__Material to process__.
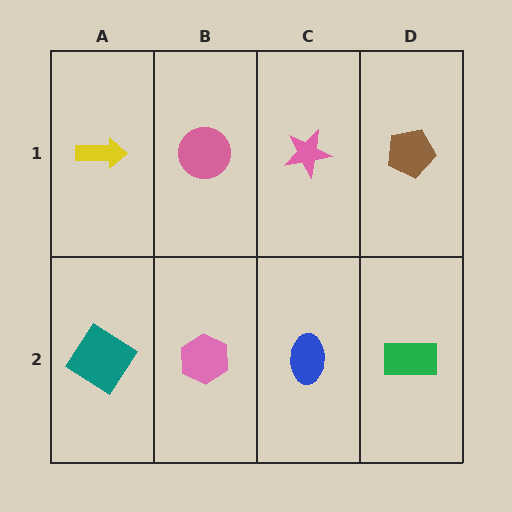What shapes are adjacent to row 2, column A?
A yellow arrow (row 1, column A), a pink hexagon (row 2, column B).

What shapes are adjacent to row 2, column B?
A pink circle (row 1, column B), a teal diamond (row 2, column A), a blue ellipse (row 2, column C).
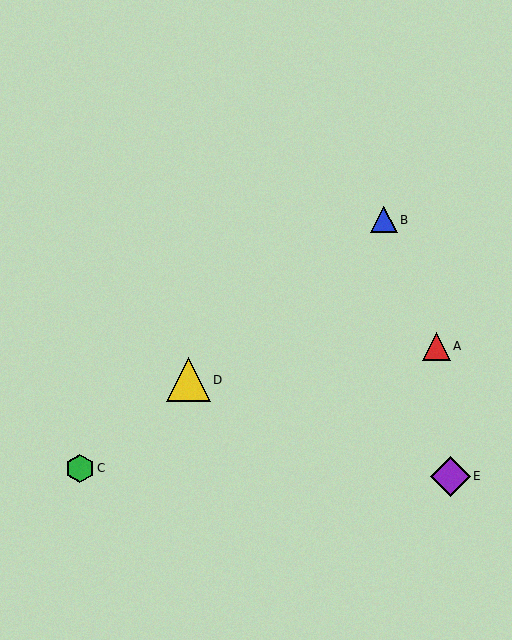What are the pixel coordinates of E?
Object E is at (451, 476).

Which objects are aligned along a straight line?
Objects B, C, D are aligned along a straight line.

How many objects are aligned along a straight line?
3 objects (B, C, D) are aligned along a straight line.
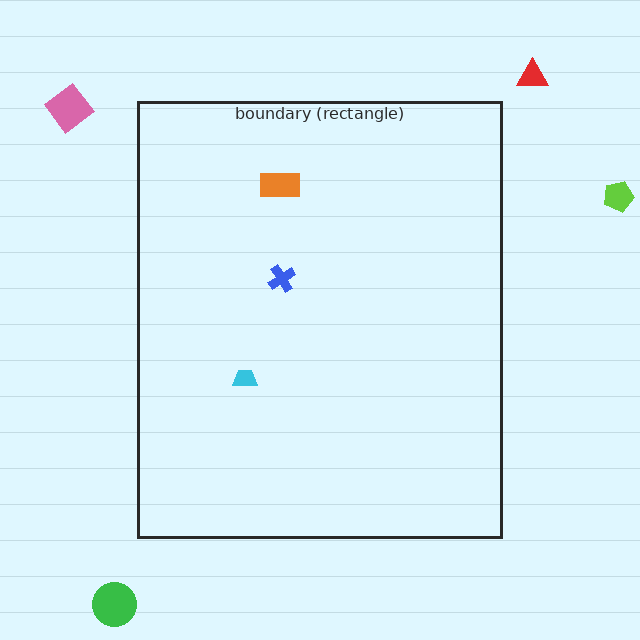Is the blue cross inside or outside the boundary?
Inside.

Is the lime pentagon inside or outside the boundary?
Outside.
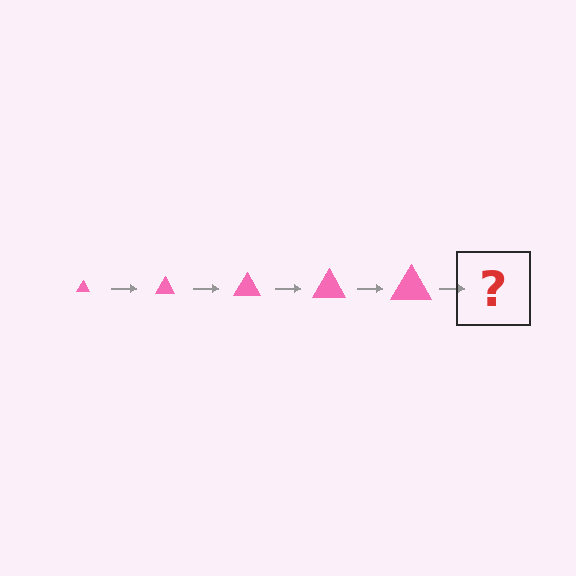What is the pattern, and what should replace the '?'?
The pattern is that the triangle gets progressively larger each step. The '?' should be a pink triangle, larger than the previous one.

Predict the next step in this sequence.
The next step is a pink triangle, larger than the previous one.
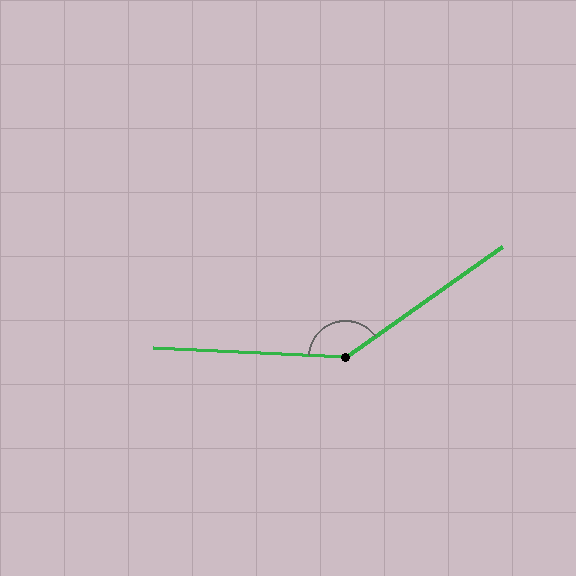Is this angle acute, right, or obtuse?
It is obtuse.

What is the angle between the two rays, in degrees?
Approximately 142 degrees.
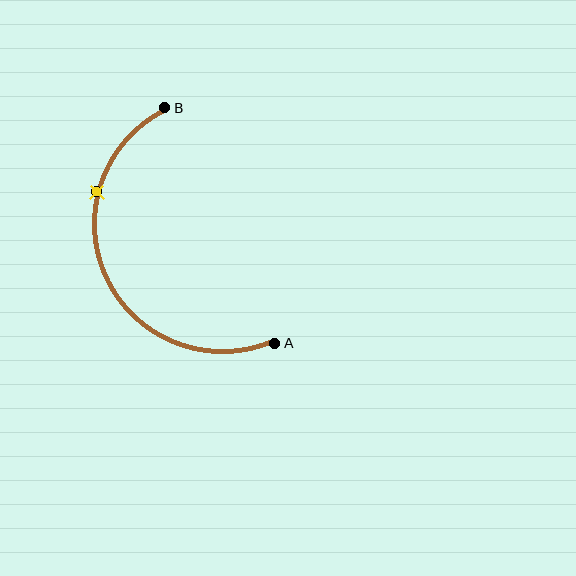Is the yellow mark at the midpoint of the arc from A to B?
No. The yellow mark lies on the arc but is closer to endpoint B. The arc midpoint would be at the point on the curve equidistant along the arc from both A and B.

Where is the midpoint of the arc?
The arc midpoint is the point on the curve farthest from the straight line joining A and B. It sits to the left of that line.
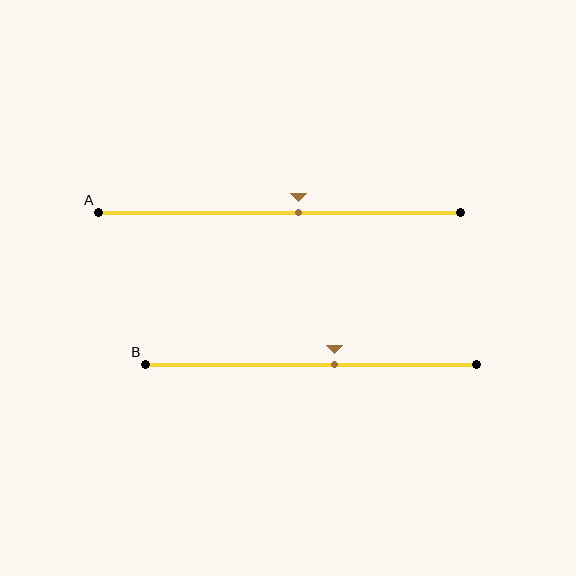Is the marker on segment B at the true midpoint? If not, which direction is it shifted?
No, the marker on segment B is shifted to the right by about 7% of the segment length.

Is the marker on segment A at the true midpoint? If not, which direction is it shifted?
No, the marker on segment A is shifted to the right by about 5% of the segment length.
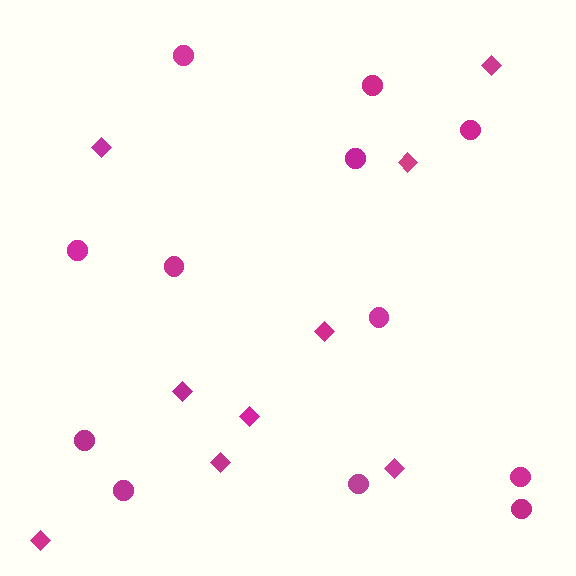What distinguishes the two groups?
There are 2 groups: one group of diamonds (9) and one group of circles (12).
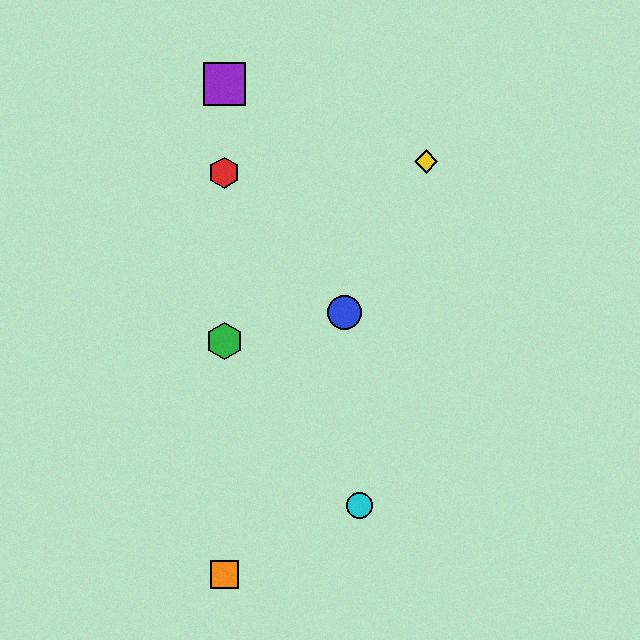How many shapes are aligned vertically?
4 shapes (the red hexagon, the green hexagon, the purple square, the orange square) are aligned vertically.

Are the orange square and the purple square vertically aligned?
Yes, both are at x≈224.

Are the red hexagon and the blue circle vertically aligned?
No, the red hexagon is at x≈224 and the blue circle is at x≈344.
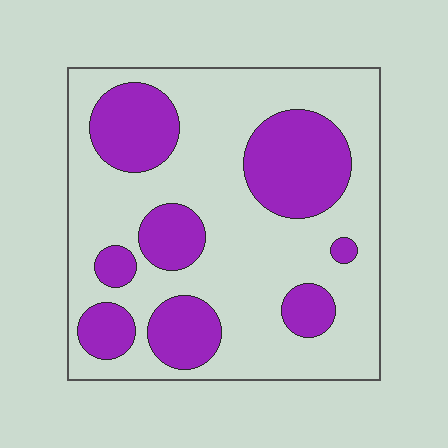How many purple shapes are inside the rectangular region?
8.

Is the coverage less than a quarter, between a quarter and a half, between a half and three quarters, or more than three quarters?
Between a quarter and a half.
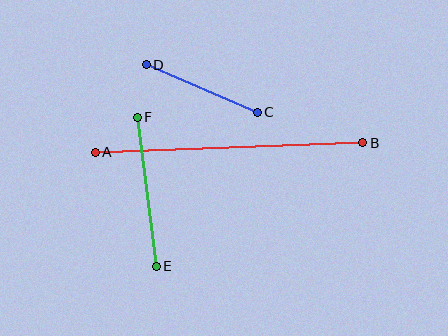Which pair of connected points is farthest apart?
Points A and B are farthest apart.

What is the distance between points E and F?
The distance is approximately 150 pixels.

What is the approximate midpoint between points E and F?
The midpoint is at approximately (147, 192) pixels.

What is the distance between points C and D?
The distance is approximately 121 pixels.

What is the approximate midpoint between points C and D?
The midpoint is at approximately (202, 89) pixels.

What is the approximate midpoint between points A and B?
The midpoint is at approximately (229, 147) pixels.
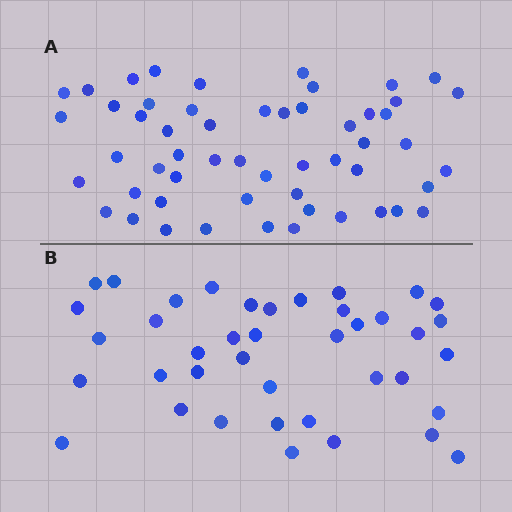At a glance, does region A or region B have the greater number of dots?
Region A (the top region) has more dots.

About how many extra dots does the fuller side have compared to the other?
Region A has approximately 15 more dots than region B.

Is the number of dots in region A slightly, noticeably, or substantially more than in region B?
Region A has noticeably more, but not dramatically so. The ratio is roughly 1.4 to 1.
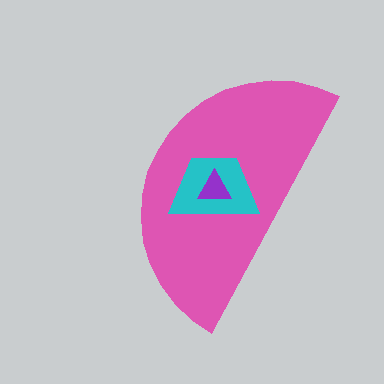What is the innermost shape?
The purple triangle.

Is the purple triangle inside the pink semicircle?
Yes.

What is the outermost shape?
The pink semicircle.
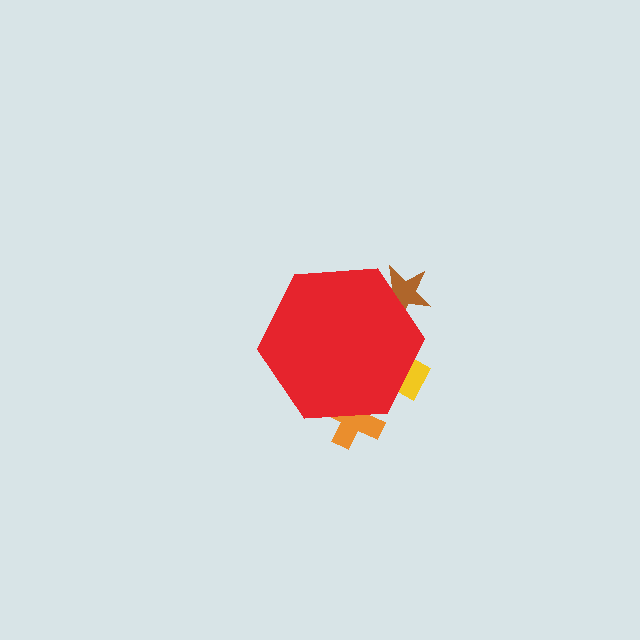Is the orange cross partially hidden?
Yes, the orange cross is partially hidden behind the red hexagon.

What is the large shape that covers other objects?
A red hexagon.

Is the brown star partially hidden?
Yes, the brown star is partially hidden behind the red hexagon.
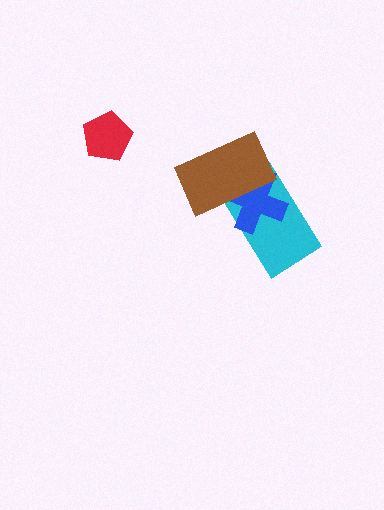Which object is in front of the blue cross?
The brown rectangle is in front of the blue cross.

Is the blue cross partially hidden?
Yes, it is partially covered by another shape.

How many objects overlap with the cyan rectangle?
2 objects overlap with the cyan rectangle.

__Job__. Reproduce each line exactly as it appears, omitting the pictures.

__The reply__.
What shapes are adjacent to row 2, column A?
A yellow arrow (row 1, column A), a pink hexagon (row 2, column B).

What shapes are adjacent to row 2, column B?
A pink circle (row 1, column B), a teal diamond (row 2, column A), a blue ellipse (row 2, column C).
What are the pixel coordinates of E?
Object E is at (451, 476).

Which objects are aligned along a straight line?
Objects B, C, D are aligned along a straight line.

How many objects are aligned along a straight line?
3 objects (B, C, D) are aligned along a straight line.
Is the blue cross inside or outside the boundary?
Inside.

Is the lime pentagon inside or outside the boundary?
Outside.
What is the pattern, and what should replace the '?'?
The pattern is that the triangle gets progressively larger each step. The '?' should be a pink triangle, larger than the previous one.

Predict the next step in this sequence.
The next step is a pink triangle, larger than the previous one.
Is this angle acute, right, or obtuse?
It is obtuse.

What is the angle between the two rays, in degrees?
Approximately 142 degrees.
Is the yellow mark at the midpoint of the arc from A to B?
No. The yellow mark lies on the arc but is closer to endpoint B. The arc midpoint would be at the point on the curve equidistant along the arc from both A and B.

Where is the midpoint of the arc?
The arc midpoint is the point on the curve farthest from the straight line joining A and B. It sits to the left of that line.
Is the marker on segment B at the true midpoint? If not, which direction is it shifted?
No, the marker on segment B is shifted to the right by about 7% of the segment length.

Is the marker on segment A at the true midpoint? If not, which direction is it shifted?
No, the marker on segment A is shifted to the right by about 5% of the segment length.
What distinguishes the two groups?
There are 2 groups: one group of diamonds (9) and one group of circles (12).
How many shapes are aligned vertically?
4 shapes (the red hexagon, the green hexagon, the purple square, the orange square) are aligned vertically.

Are the orange square and the purple square vertically aligned?
Yes, both are at x≈224.

Are the red hexagon and the blue circle vertically aligned?
No, the red hexagon is at x≈224 and the blue circle is at x≈344.
How many purple shapes are inside the rectangular region?
8.

Is the coverage less than a quarter, between a quarter and a half, between a half and three quarters, or more than three quarters?
Between a quarter and a half.
Which pair of connected points is farthest apart?
Points A and B are farthest apart.

What is the distance between points E and F?
The distance is approximately 150 pixels.

What is the approximate midpoint between points E and F?
The midpoint is at approximately (147, 192) pixels.

What is the distance between points C and D?
The distance is approximately 121 pixels.

What is the approximate midpoint between points C and D?
The midpoint is at approximately (202, 89) pixels.

What is the approximate midpoint between points A and B?
The midpoint is at approximately (229, 147) pixels.
At a glance, does region A or region B have the greater number of dots?
Region A (the top region) has more dots.

About how many extra dots does the fuller side have compared to the other?
Region A has approximately 15 more dots than region B.

Is the number of dots in region A slightly, noticeably, or substantially more than in region B?
Region A has noticeably more, but not dramatically so. The ratio is roughly 1.4 to 1.
What is the innermost shape?
The purple triangle.

Is the purple triangle inside the pink semicircle?
Yes.

What is the outermost shape?
The pink semicircle.
Is the orange cross partially hidden?
Yes, the orange cross is partially hidden behind the red hexagon.

What is the large shape that covers other objects?
A red hexagon.

Is the brown star partially hidden?
Yes, the brown star is partially hidden behind the red hexagon.
Which object is in front of the blue cross?
The brown rectangle is in front of the blue cross.

Is the blue cross partially hidden?
Yes, it is partially covered by another shape.

How many objects overlap with the cyan rectangle?
2 objects overlap with the cyan rectangle.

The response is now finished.